***** Data excerpts *****

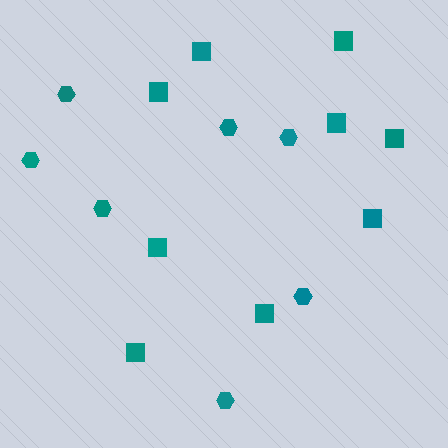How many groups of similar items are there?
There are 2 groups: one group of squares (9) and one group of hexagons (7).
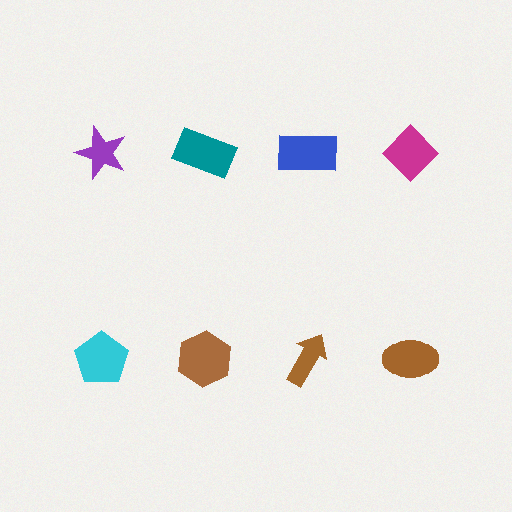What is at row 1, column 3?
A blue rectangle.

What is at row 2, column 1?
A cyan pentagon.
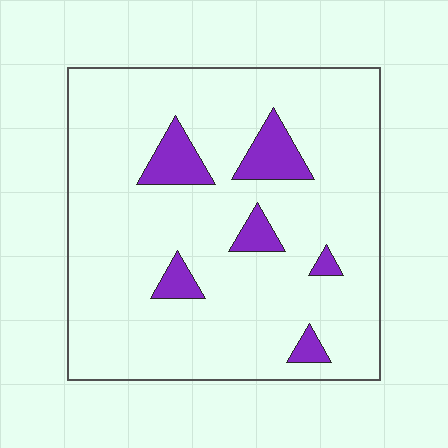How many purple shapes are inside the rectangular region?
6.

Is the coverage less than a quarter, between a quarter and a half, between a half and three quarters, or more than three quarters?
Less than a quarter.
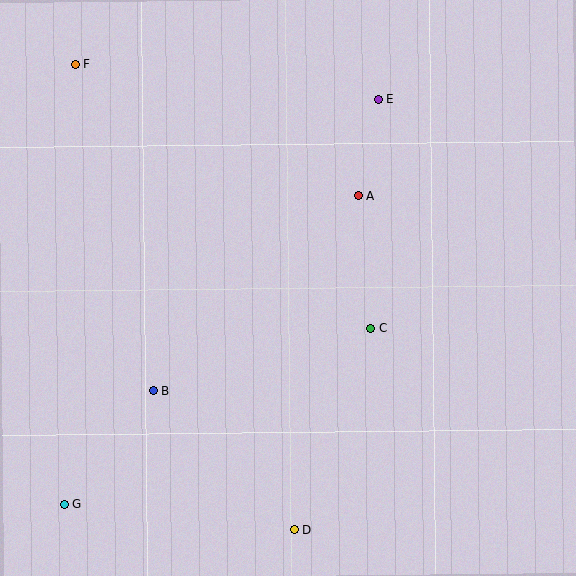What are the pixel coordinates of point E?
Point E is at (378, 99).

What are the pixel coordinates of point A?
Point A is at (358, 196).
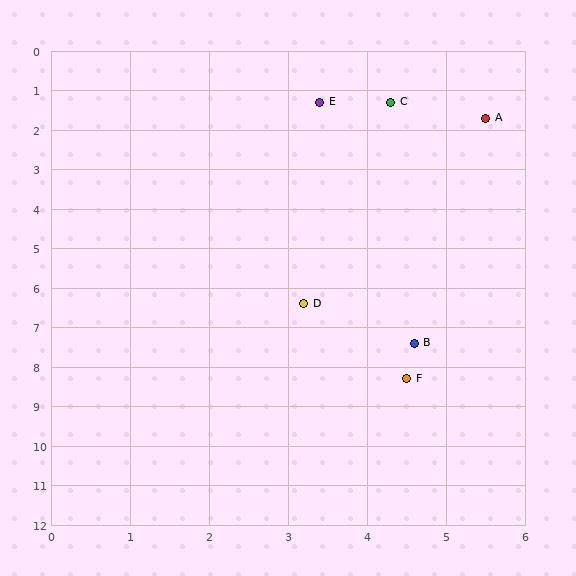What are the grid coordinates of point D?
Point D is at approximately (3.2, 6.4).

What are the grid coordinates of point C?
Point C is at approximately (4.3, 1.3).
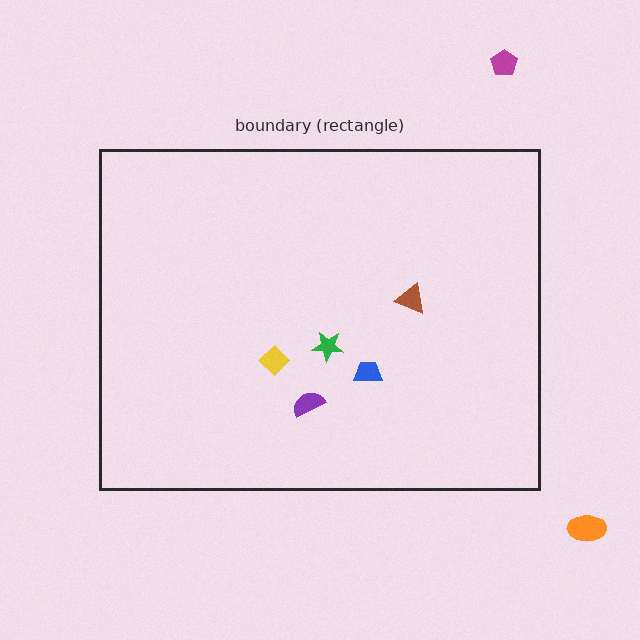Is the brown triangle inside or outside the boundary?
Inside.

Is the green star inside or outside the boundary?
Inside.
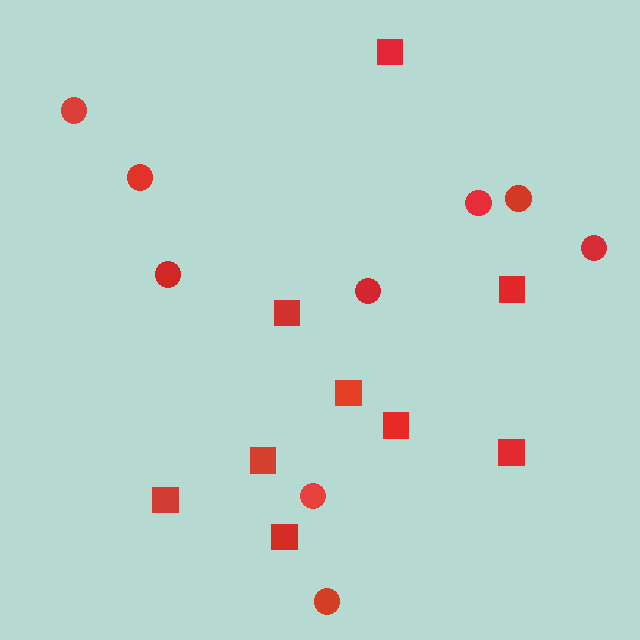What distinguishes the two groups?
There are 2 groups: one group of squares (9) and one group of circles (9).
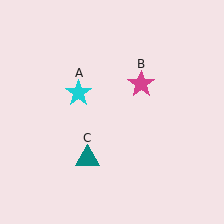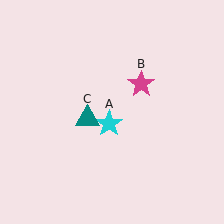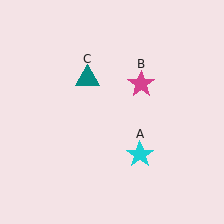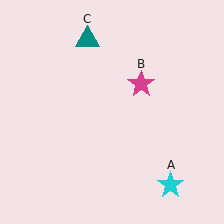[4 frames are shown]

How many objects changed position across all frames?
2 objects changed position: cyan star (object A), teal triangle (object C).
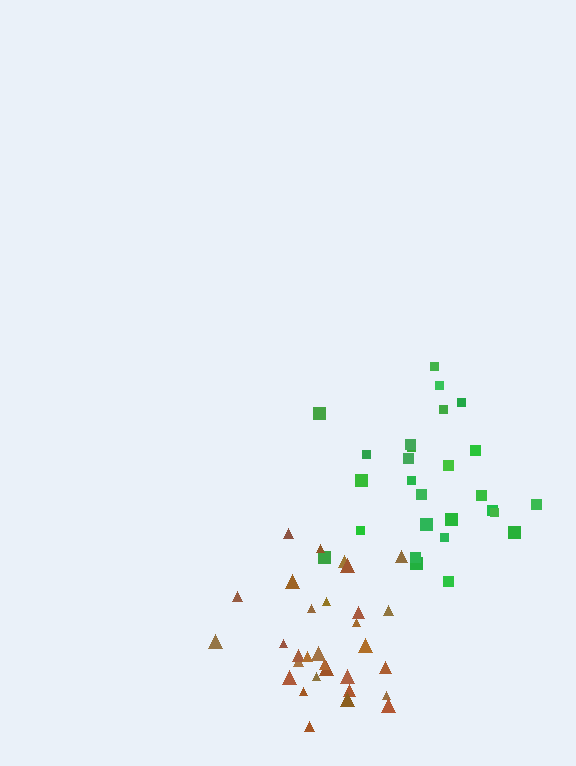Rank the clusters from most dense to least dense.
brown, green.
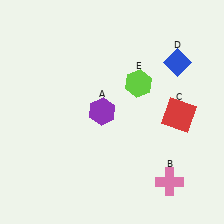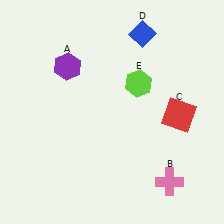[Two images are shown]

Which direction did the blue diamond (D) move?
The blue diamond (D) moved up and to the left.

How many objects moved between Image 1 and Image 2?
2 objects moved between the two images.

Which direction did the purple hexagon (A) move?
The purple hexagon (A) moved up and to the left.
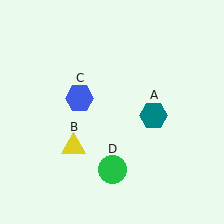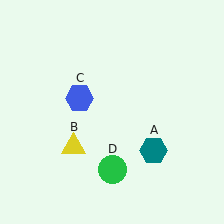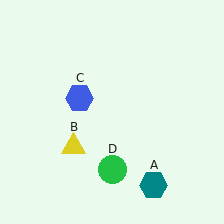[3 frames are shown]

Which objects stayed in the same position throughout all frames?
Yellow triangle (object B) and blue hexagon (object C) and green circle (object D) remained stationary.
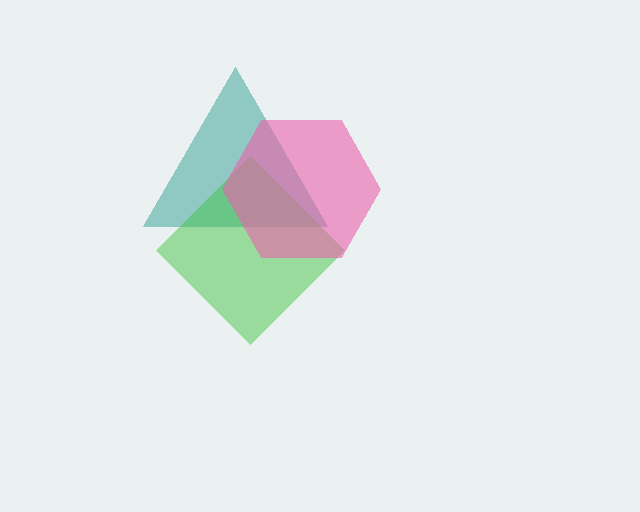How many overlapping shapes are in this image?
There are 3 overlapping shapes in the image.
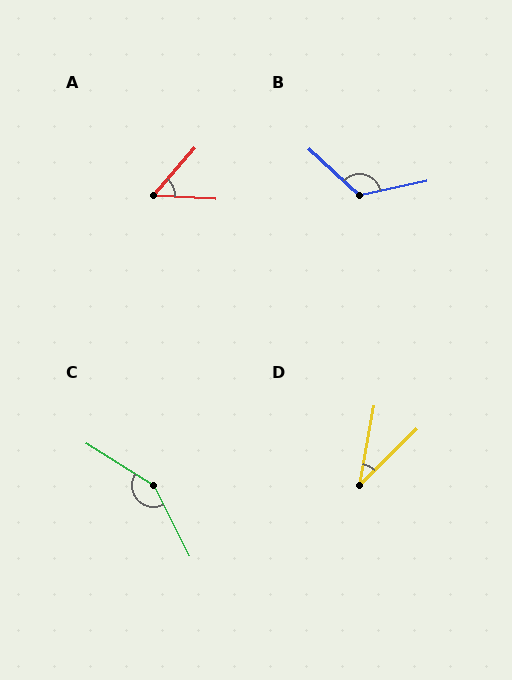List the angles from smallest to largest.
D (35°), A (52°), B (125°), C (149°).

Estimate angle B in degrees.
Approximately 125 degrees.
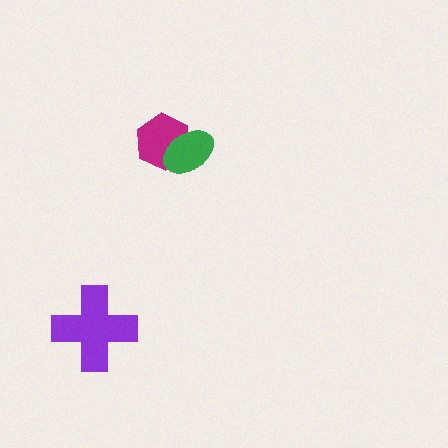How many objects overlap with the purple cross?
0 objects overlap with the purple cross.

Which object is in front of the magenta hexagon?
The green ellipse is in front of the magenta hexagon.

*****

Written exercise: Repeat, word for word, the lines of the material above from the one holding "Which direction did the blue" through the one holding "[3 frames are shown]". Leave out pictures.

Exercise response:
Which direction did the blue diamond (D) move?
The blue diamond (D) moved up and to the left.

How many objects moved between Image 1 and Image 2?
2 objects moved between the two images.

Which direction did the purple hexagon (A) move?
The purple hexagon (A) moved up and to the left.
[3 frames are shown]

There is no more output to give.